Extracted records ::
* * *

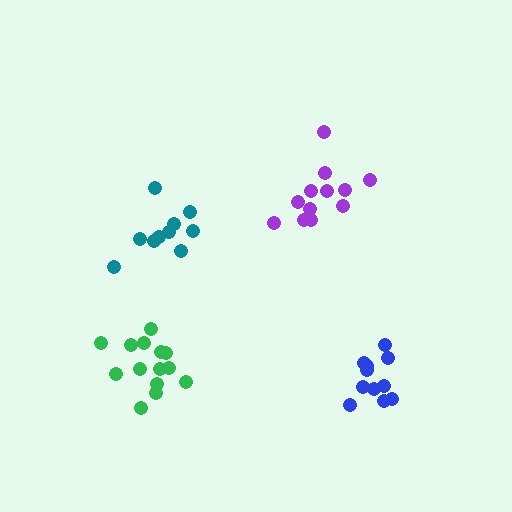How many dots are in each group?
Group 1: 10 dots, Group 2: 12 dots, Group 3: 11 dots, Group 4: 15 dots (48 total).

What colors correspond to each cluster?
The clusters are colored: teal, purple, blue, green.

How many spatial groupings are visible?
There are 4 spatial groupings.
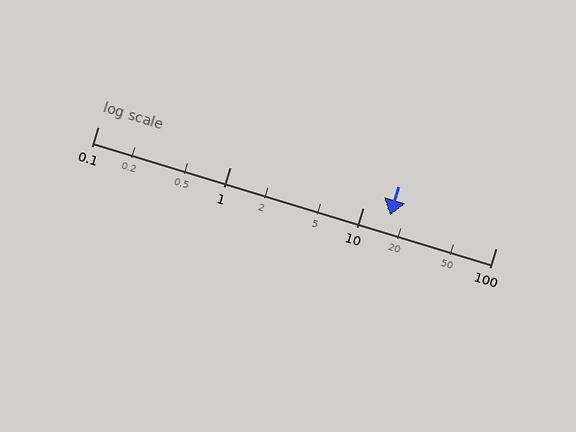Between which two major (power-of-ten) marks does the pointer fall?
The pointer is between 10 and 100.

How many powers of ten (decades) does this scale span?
The scale spans 3 decades, from 0.1 to 100.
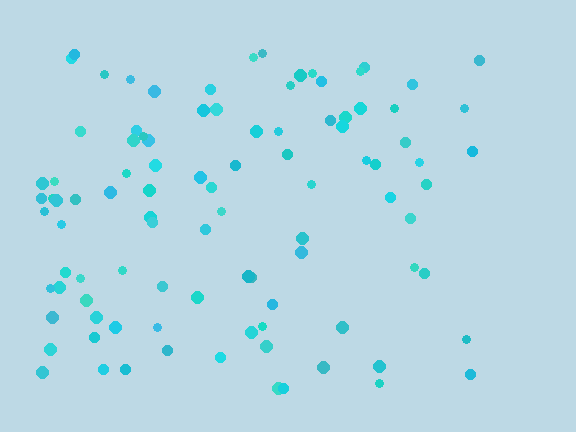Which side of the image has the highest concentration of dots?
The left.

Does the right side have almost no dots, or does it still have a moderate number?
Still a moderate number, just noticeably fewer than the left.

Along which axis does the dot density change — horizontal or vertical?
Horizontal.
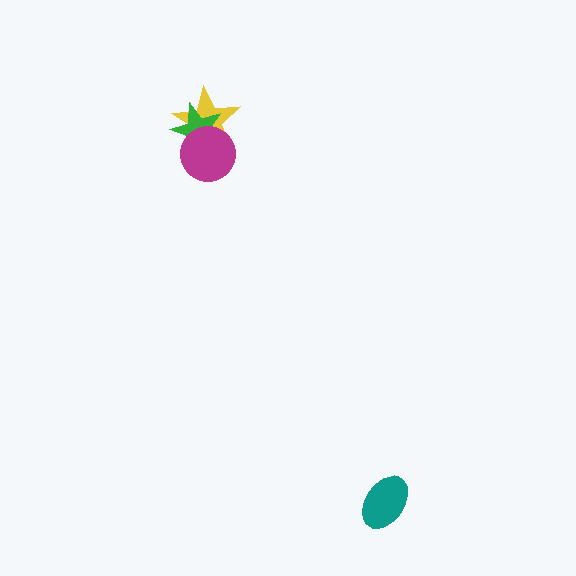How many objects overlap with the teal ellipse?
0 objects overlap with the teal ellipse.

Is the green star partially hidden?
Yes, it is partially covered by another shape.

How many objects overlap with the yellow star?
2 objects overlap with the yellow star.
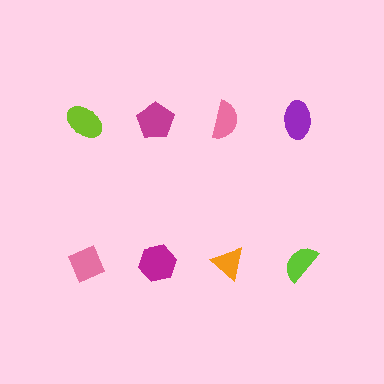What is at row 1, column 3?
A pink semicircle.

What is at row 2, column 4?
A lime semicircle.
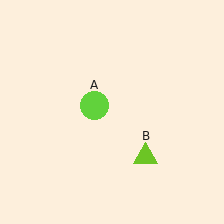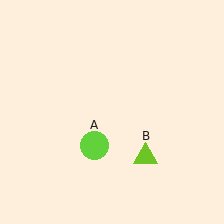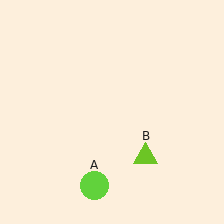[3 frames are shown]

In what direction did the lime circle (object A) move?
The lime circle (object A) moved down.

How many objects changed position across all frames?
1 object changed position: lime circle (object A).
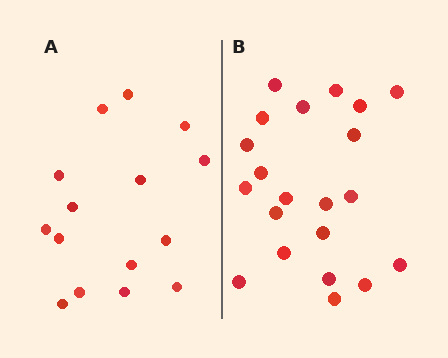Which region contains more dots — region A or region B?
Region B (the right region) has more dots.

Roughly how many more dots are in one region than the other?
Region B has about 6 more dots than region A.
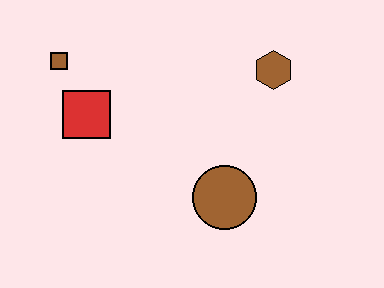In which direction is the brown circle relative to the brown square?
The brown circle is to the right of the brown square.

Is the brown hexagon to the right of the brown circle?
Yes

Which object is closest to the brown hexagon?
The brown circle is closest to the brown hexagon.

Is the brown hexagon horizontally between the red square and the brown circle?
No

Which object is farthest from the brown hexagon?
The brown square is farthest from the brown hexagon.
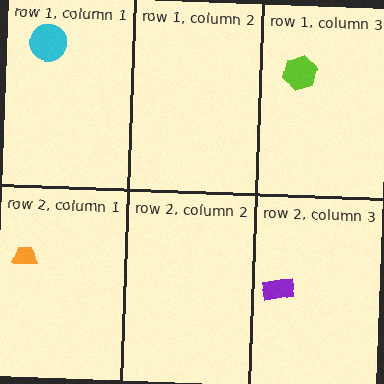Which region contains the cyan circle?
The row 1, column 1 region.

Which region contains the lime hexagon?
The row 1, column 3 region.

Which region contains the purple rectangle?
The row 2, column 3 region.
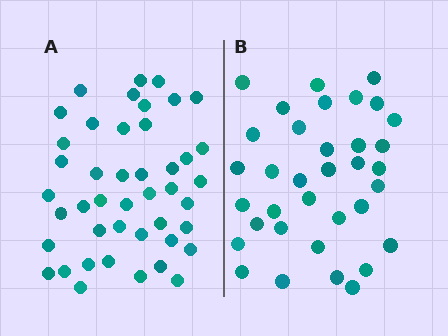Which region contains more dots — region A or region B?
Region A (the left region) has more dots.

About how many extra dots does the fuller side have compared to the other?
Region A has roughly 8 or so more dots than region B.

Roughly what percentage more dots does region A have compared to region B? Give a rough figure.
About 25% more.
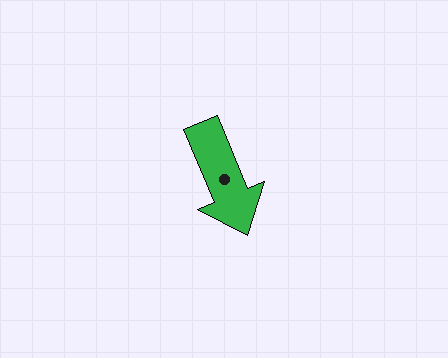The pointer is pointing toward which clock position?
Roughly 5 o'clock.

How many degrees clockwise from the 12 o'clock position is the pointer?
Approximately 157 degrees.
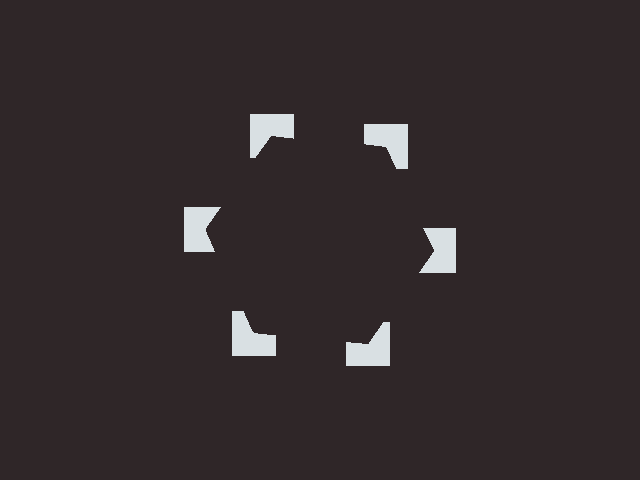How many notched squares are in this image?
There are 6 — one at each vertex of the illusory hexagon.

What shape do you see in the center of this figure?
An illusory hexagon — its edges are inferred from the aligned wedge cuts in the notched squares, not physically drawn.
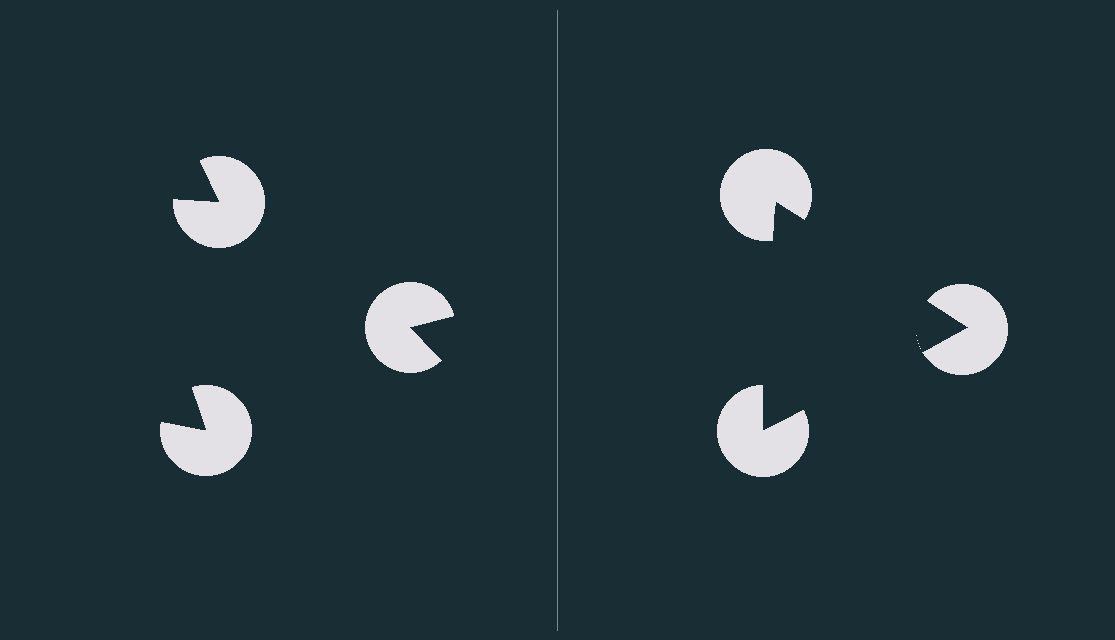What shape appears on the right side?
An illusory triangle.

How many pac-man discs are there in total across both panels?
6 — 3 on each side.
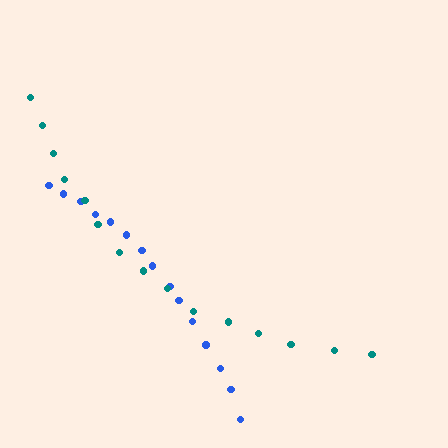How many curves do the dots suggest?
There are 2 distinct paths.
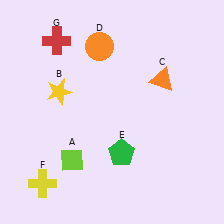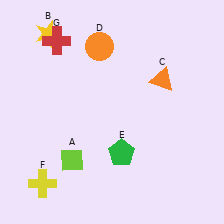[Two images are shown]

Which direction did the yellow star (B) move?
The yellow star (B) moved up.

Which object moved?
The yellow star (B) moved up.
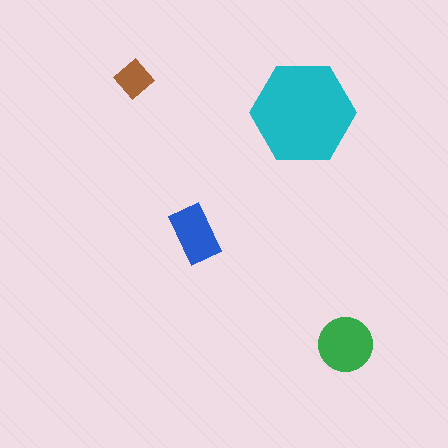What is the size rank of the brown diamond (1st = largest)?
4th.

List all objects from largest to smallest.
The cyan hexagon, the green circle, the blue rectangle, the brown diamond.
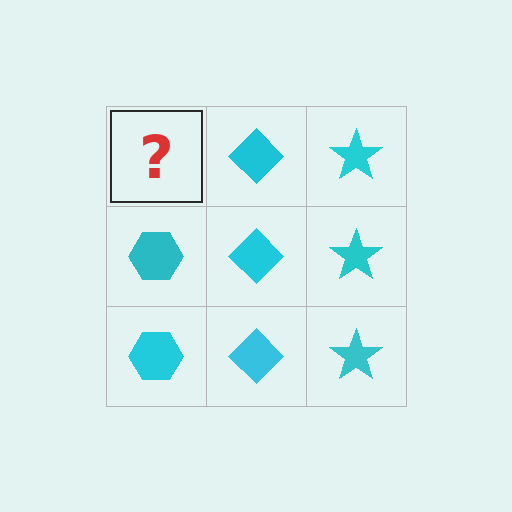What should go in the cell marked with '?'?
The missing cell should contain a cyan hexagon.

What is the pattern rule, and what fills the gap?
The rule is that each column has a consistent shape. The gap should be filled with a cyan hexagon.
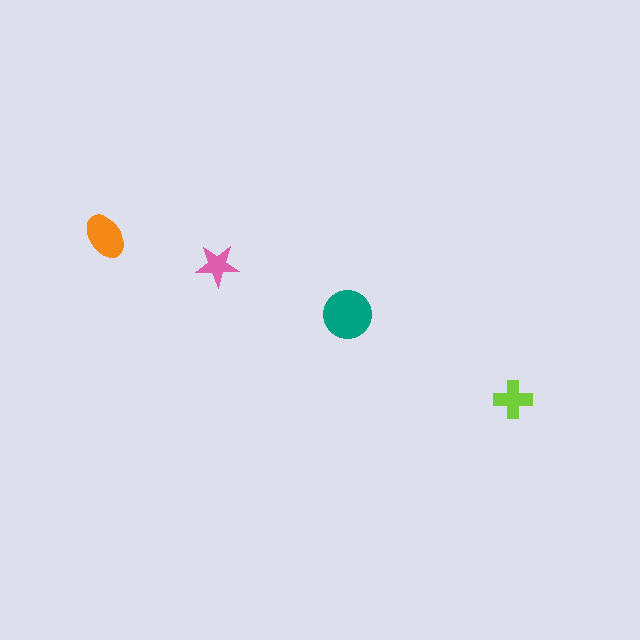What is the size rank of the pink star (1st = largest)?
4th.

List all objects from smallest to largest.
The pink star, the lime cross, the orange ellipse, the teal circle.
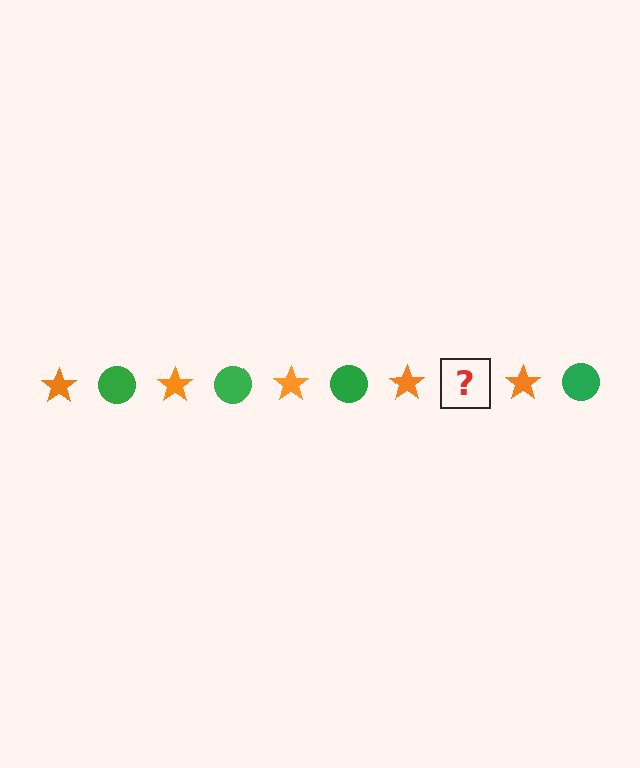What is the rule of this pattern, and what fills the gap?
The rule is that the pattern alternates between orange star and green circle. The gap should be filled with a green circle.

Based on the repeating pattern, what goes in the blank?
The blank should be a green circle.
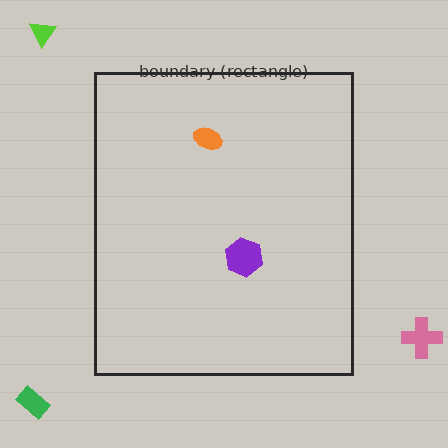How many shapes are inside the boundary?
2 inside, 3 outside.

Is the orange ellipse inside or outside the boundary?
Inside.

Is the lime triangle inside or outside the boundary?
Outside.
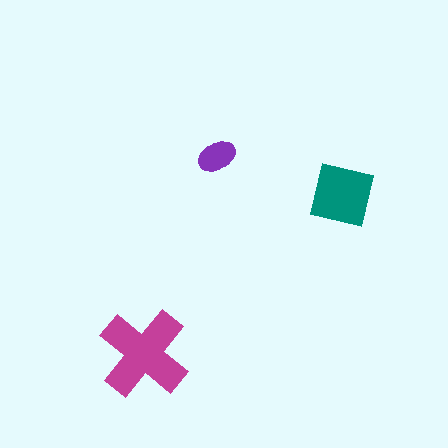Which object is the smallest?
The purple ellipse.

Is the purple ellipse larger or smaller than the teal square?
Smaller.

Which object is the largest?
The magenta cross.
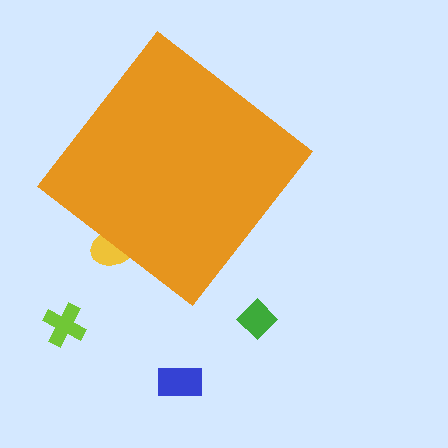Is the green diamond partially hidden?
No, the green diamond is fully visible.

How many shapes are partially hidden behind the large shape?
1 shape is partially hidden.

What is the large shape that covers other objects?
An orange diamond.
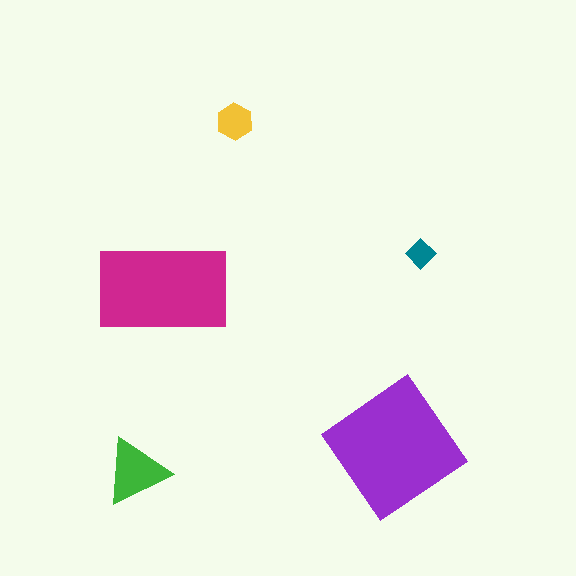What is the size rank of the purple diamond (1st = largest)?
1st.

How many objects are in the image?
There are 5 objects in the image.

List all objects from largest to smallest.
The purple diamond, the magenta rectangle, the green triangle, the yellow hexagon, the teal diamond.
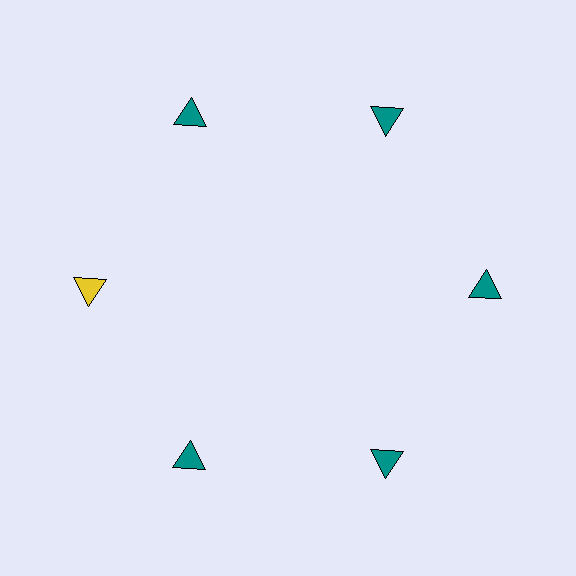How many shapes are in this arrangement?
There are 6 shapes arranged in a ring pattern.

* * *

Print the complete listing exactly as it stands, without its pictures.

Exercise output ::
How many dots are in each group?
Group 1: 10 dots, Group 2: 12 dots, Group 3: 11 dots, Group 4: 15 dots (48 total).

What colors correspond to each cluster?
The clusters are colored: teal, purple, blue, green.

How many spatial groupings are visible?
There are 4 spatial groupings.
Between which two major (power-of-ten) marks does the pointer fall?
The pointer is between 10 and 100.

How many powers of ten (decades) does this scale span?
The scale spans 3 decades, from 0.1 to 100.
Which side of the image has the highest concentration of dots?
The left.

Does the right side have almost no dots, or does it still have a moderate number?
Still a moderate number, just noticeably fewer than the left.

Along which axis does the dot density change — horizontal or vertical?
Horizontal.
How many objects overlap with the teal ellipse?
0 objects overlap with the teal ellipse.

Is the green star partially hidden?
Yes, it is partially covered by another shape.

How many objects overlap with the yellow star?
2 objects overlap with the yellow star.
What is at row 1, column 3?
A pink semicircle.

What is at row 2, column 4?
A lime semicircle.
[3 frames are shown]

In what direction did the lime circle (object A) move?
The lime circle (object A) moved down.

How many objects changed position across all frames?
1 object changed position: lime circle (object A).
Which region contains more dots — region A or region B?
Region B (the right region) has more dots.

Roughly how many more dots are in one region than the other?
Region B has about 6 more dots than region A.
In which direction is the brown circle relative to the brown square?
The brown circle is to the right of the brown square.

Is the brown hexagon to the right of the brown circle?
Yes

Which object is closest to the brown hexagon?
The brown circle is closest to the brown hexagon.

Is the brown hexagon horizontally between the red square and the brown circle?
No

Which object is farthest from the brown hexagon?
The brown square is farthest from the brown hexagon.
Which region contains the cyan circle?
The row 1, column 1 region.

Which region contains the lime hexagon?
The row 1, column 3 region.

Which region contains the purple rectangle?
The row 2, column 3 region.
Which region contains more dots — region A or region B?
Region A (the left region) has more dots.

About how many extra dots does the fuller side have compared to the other?
Region A has roughly 8 or so more dots than region B.

Roughly what percentage more dots does region A have compared to region B? Give a rough figure.
About 25% more.
The pointer is pointing toward which clock position?
Roughly 5 o'clock.

How many degrees clockwise from the 12 o'clock position is the pointer?
Approximately 157 degrees.
How many notched squares are in this image?
There are 6 — one at each vertex of the illusory hexagon.

What shape do you see in the center of this figure?
An illusory hexagon — its edges are inferred from the aligned wedge cuts in the notched squares, not physically drawn.
What shape appears on the right side?
An illusory triangle.

How many pac-man discs are there in total across both panels?
6 — 3 on each side.
How many curves do the dots suggest?
There are 2 distinct paths.
[Two images are shown]

Which direction did the yellow star (B) move?
The yellow star (B) moved up.

Which object moved?
The yellow star (B) moved up.
What is the size rank of the brown diamond (1st = largest)?
4th.

List all objects from largest to smallest.
The cyan hexagon, the green circle, the blue rectangle, the brown diamond.
What should go in the cell marked with '?'?
The missing cell should contain a cyan hexagon.

What is the pattern rule, and what fills the gap?
The rule is that each column has a consistent shape. The gap should be filled with a cyan hexagon.
What is the size rank of the pink star (1st = largest)?
4th.

List all objects from smallest to largest.
The pink star, the lime cross, the orange ellipse, the teal circle.
What is the rule of this pattern, and what fills the gap?
The rule is that the pattern alternates between orange star and green circle. The gap should be filled with a green circle.

Based on the repeating pattern, what goes in the blank?
The blank should be a green circle.
How many shapes are inside the boundary?
2 inside, 3 outside.

Is the orange ellipse inside or outside the boundary?
Inside.

Is the lime triangle inside or outside the boundary?
Outside.
Which object is the smallest?
The purple ellipse.

Is the purple ellipse larger or smaller than the teal square?
Smaller.

Which object is the largest?
The magenta cross.
Is the green diamond partially hidden?
No, the green diamond is fully visible.

How many shapes are partially hidden behind the large shape?
1 shape is partially hidden.

What is the large shape that covers other objects?
An orange diamond.
What is the size rank of the purple diamond (1st = largest)?
1st.

How many objects are in the image?
There are 5 objects in the image.

List all objects from largest to smallest.
The purple diamond, the magenta rectangle, the green triangle, the yellow hexagon, the teal diamond.
How many shapes are in this arrangement?
There are 6 shapes arranged in a ring pattern.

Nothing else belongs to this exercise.